Source records:
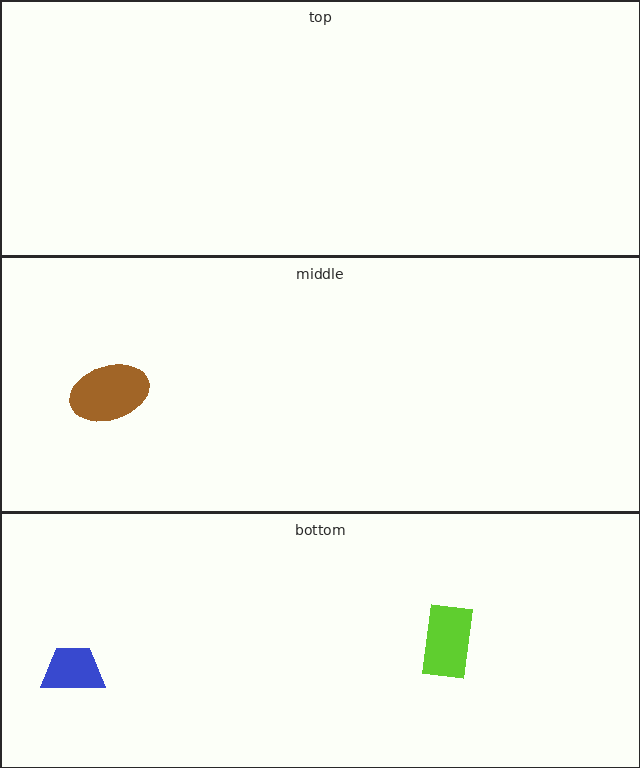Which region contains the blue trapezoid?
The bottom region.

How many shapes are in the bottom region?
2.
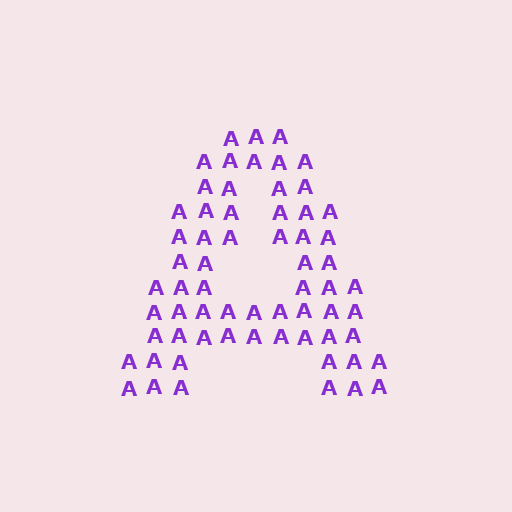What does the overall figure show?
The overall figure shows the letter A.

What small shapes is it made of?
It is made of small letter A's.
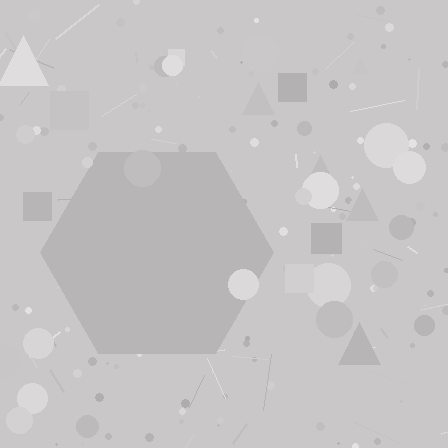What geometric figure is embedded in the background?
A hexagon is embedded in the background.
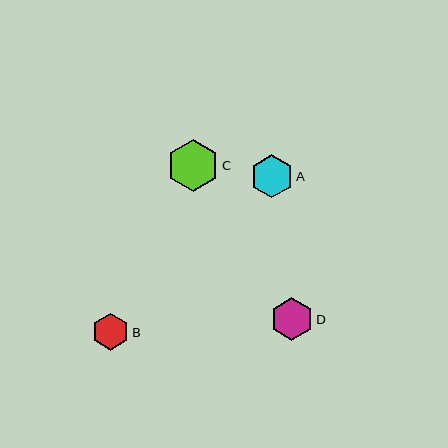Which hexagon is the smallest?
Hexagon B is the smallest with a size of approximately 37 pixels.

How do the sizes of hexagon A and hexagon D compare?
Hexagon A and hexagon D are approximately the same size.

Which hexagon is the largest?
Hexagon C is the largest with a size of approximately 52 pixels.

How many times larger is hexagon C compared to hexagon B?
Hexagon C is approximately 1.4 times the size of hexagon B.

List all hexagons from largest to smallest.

---

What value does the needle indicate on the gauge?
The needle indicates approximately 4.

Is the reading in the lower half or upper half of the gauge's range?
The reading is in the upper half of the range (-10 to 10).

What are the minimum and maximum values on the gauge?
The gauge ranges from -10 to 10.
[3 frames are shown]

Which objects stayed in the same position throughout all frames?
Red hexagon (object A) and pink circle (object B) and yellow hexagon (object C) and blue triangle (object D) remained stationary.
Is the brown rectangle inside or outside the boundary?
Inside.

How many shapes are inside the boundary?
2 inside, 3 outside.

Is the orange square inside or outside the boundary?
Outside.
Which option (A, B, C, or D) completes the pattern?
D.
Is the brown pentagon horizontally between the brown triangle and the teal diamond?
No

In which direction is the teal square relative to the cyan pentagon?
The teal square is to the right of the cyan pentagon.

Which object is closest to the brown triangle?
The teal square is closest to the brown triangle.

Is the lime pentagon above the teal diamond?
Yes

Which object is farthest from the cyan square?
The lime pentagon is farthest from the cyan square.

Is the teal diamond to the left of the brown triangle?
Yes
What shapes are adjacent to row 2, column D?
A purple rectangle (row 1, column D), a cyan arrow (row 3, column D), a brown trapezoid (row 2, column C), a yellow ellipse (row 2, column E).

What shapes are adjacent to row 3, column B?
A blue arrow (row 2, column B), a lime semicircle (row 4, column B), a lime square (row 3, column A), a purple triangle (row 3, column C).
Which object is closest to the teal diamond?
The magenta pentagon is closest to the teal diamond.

Task to carry out: Quote the data above exactly from the line with "Which region contains the blue trapezoid?" to the line with "List all hexagons from largest to smallest.", both ends counted, and nothing else. Pictures don't go in.

Task output:
Which region contains the blue trapezoid?
The bottom region.

How many shapes are in the bottom region?
2.
What does the overall figure show?
The overall figure shows the letter A.

What small shapes is it made of?
It is made of small letter A's.
What geometric figure is embedded in the background?
A hexagon is embedded in the background.
Which hexagon is the smallest?
Hexagon B is the smallest with a size of approximately 37 pixels.

How do the sizes of hexagon A and hexagon D compare?
Hexagon A and hexagon D are approximately the same size.

Which hexagon is the largest?
Hexagon C is the largest with a size of approximately 52 pixels.

How many times larger is hexagon C compared to hexagon B?
Hexagon C is approximately 1.4 times the size of hexagon B.

List all hexagons from largest to smallest.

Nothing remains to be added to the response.